— TASK STATEMENT —
What is needed is the run of lines from the one with "Is the orange circle partially hidden?" through the close of the data, set down exactly.

----------------------------------------

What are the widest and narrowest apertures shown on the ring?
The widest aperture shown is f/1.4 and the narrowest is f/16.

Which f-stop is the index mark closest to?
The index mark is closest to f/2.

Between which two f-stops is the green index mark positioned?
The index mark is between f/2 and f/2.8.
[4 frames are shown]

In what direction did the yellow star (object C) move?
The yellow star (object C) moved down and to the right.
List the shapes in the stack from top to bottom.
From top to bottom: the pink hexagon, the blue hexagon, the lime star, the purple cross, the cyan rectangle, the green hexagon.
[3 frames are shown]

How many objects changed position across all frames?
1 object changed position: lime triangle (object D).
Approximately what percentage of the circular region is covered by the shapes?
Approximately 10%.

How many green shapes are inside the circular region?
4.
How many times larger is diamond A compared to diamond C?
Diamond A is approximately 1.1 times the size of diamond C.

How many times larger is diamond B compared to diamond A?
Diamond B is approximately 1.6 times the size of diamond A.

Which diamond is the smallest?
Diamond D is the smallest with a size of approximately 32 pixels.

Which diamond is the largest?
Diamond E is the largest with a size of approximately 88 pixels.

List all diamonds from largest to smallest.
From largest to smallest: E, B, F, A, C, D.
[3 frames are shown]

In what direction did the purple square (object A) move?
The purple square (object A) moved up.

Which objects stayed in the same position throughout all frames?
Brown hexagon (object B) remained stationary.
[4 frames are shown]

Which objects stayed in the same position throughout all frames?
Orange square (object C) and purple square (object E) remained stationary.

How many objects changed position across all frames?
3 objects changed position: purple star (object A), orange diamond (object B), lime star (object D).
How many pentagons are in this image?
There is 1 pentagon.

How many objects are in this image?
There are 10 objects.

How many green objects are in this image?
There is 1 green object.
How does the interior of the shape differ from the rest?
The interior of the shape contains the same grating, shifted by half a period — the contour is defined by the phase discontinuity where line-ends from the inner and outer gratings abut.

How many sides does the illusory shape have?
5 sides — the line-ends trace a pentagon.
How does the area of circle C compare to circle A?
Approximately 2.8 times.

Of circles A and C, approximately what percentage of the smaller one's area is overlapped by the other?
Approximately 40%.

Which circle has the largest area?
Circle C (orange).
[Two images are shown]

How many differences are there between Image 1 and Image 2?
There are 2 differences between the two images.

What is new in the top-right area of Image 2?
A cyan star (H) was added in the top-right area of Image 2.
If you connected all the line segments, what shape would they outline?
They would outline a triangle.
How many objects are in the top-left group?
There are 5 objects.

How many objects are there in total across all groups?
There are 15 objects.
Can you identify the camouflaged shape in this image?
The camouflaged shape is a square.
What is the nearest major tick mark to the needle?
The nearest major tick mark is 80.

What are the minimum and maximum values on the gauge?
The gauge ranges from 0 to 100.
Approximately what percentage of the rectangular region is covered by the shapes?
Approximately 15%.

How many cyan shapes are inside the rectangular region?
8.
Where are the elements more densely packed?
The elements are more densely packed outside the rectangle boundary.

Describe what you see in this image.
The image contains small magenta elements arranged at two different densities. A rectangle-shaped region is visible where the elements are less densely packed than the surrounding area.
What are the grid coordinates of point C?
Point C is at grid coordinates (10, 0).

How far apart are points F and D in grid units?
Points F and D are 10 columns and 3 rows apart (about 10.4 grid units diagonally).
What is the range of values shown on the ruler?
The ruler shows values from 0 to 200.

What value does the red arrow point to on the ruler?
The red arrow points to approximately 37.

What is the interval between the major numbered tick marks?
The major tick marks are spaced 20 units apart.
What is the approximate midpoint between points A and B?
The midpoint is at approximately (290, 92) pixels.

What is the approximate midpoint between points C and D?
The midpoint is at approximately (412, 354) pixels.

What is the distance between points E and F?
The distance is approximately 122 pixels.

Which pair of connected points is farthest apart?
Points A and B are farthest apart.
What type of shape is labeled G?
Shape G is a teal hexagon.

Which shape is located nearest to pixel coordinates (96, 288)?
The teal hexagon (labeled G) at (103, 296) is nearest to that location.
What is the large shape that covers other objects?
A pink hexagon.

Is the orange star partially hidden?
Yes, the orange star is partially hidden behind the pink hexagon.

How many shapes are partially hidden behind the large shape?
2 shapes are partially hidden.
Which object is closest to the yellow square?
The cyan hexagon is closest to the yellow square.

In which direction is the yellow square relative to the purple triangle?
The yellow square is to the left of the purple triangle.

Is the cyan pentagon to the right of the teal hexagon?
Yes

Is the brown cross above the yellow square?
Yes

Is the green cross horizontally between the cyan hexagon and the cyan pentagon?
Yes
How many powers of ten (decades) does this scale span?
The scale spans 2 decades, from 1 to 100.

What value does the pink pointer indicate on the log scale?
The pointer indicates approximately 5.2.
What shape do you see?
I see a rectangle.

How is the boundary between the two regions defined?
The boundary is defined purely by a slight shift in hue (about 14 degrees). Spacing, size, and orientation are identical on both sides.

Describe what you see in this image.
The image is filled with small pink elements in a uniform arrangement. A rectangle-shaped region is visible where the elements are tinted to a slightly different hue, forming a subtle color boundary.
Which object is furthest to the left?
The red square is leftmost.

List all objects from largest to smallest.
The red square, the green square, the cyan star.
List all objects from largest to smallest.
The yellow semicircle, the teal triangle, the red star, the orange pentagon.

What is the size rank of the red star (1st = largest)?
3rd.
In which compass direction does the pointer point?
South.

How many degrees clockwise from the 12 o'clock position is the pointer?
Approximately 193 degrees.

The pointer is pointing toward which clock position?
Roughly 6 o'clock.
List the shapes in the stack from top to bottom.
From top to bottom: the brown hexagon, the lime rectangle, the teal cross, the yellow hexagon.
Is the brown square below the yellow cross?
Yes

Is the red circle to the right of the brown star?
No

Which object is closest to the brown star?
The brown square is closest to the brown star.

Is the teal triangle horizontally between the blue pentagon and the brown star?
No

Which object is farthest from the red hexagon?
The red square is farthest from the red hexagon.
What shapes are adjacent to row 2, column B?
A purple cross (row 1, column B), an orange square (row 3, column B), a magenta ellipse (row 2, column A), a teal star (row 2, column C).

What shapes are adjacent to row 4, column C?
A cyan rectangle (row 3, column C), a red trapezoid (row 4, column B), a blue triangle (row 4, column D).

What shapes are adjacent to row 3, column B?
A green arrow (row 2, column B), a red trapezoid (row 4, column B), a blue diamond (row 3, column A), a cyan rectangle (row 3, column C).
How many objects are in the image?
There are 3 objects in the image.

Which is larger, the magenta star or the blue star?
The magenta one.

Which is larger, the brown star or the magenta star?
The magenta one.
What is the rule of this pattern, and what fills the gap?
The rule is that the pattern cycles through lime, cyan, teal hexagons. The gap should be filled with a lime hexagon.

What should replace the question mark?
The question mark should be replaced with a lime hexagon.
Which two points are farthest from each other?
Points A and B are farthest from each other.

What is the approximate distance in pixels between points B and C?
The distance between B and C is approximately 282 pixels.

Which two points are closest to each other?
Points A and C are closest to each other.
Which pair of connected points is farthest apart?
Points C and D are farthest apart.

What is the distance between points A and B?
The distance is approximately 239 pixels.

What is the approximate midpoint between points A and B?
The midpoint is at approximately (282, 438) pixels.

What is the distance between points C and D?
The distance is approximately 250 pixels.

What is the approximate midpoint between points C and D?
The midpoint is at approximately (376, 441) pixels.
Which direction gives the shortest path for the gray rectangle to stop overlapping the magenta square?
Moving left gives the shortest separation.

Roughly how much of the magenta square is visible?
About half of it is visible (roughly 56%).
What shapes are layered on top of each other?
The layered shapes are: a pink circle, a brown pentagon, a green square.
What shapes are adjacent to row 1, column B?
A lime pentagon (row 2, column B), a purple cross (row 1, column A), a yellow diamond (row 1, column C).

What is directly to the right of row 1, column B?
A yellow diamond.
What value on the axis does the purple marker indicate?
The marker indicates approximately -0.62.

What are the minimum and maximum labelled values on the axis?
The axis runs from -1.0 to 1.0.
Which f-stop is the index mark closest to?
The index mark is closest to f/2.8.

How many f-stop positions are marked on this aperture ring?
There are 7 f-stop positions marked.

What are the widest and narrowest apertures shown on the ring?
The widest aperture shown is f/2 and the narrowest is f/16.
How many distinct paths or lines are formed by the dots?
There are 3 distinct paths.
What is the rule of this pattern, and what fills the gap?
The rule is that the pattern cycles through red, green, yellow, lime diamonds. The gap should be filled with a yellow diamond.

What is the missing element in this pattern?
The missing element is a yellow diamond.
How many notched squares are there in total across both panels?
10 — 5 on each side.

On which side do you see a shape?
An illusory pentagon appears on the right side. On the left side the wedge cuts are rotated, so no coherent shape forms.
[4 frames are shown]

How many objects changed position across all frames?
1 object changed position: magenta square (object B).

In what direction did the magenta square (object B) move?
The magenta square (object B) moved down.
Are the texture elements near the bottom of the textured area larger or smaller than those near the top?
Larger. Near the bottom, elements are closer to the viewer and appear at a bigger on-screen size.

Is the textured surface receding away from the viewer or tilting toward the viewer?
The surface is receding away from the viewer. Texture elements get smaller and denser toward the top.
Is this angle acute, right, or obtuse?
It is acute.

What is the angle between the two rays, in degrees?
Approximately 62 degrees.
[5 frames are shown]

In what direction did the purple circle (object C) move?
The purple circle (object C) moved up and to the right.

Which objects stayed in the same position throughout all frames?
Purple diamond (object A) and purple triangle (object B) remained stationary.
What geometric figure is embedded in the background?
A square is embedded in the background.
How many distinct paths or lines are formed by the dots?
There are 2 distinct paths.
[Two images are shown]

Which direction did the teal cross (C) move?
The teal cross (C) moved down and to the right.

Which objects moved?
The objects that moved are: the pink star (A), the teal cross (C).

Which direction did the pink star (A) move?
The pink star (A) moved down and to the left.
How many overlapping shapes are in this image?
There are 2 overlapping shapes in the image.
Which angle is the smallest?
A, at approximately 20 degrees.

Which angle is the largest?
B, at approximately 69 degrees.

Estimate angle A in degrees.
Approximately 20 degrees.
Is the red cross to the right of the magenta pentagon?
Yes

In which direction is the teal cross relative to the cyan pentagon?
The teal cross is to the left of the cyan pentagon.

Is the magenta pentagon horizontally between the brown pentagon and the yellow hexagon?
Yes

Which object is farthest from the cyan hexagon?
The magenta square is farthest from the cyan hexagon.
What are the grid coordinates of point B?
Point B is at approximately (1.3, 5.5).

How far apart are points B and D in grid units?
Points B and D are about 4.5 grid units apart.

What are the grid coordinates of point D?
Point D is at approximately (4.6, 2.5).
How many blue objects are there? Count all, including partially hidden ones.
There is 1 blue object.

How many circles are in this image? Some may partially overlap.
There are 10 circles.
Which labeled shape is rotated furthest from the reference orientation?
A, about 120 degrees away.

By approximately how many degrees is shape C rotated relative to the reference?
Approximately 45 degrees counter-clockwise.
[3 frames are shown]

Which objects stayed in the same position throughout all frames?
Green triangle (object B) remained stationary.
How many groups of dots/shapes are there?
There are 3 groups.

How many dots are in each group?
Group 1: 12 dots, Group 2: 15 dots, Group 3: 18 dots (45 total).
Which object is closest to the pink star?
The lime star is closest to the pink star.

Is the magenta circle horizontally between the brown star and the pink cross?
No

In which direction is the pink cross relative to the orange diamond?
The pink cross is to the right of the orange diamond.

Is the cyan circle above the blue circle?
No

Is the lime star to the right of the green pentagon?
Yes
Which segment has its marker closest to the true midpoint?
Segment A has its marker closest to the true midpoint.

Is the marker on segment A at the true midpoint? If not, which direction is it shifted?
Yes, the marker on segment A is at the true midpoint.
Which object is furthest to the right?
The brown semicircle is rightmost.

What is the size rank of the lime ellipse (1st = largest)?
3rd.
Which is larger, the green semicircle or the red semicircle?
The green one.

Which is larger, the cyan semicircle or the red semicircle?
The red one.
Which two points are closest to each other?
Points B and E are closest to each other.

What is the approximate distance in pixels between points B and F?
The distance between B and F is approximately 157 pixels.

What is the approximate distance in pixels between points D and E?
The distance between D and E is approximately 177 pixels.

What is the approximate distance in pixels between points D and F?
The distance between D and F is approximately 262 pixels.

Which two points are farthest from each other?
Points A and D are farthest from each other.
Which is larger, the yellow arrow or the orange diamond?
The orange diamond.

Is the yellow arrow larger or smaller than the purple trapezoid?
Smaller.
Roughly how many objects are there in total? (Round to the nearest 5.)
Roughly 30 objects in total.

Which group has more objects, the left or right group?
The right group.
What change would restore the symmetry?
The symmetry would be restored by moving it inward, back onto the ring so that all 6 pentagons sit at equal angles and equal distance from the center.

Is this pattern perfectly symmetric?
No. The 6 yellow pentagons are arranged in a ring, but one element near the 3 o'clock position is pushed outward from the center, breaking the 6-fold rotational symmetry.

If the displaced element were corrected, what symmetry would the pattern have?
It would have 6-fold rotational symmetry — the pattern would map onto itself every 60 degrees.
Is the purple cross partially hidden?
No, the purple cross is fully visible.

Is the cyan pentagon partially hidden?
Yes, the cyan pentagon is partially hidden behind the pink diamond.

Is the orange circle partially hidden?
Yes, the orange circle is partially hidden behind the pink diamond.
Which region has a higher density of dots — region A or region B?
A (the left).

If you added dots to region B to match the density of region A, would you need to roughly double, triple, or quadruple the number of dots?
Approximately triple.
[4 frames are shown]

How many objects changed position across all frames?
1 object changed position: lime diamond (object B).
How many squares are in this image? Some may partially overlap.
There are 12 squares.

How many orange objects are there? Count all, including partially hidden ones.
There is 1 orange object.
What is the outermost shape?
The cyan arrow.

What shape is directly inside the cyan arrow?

----------------------------------------

— EXERCISE ANSWER —
Is the orange circle partially hidden?
Yes, the orange circle is partially hidden behind the pink diamond.
Which region has a higher density of dots — region A or region B?
A (the left).

If you added dots to region B to match the density of region A, would you need to roughly double, triple, or quadruple the number of dots?
Approximately triple.
[4 frames are shown]

How many objects changed position across all frames?
1 object changed position: lime diamond (object B).
How many squares are in this image? Some may partially overlap.
There are 12 squares.

How many orange objects are there? Count all, including partially hidden ones.
There is 1 orange object.
What is the outermost shape?
The cyan arrow.

What shape is directly inside the cyan arrow?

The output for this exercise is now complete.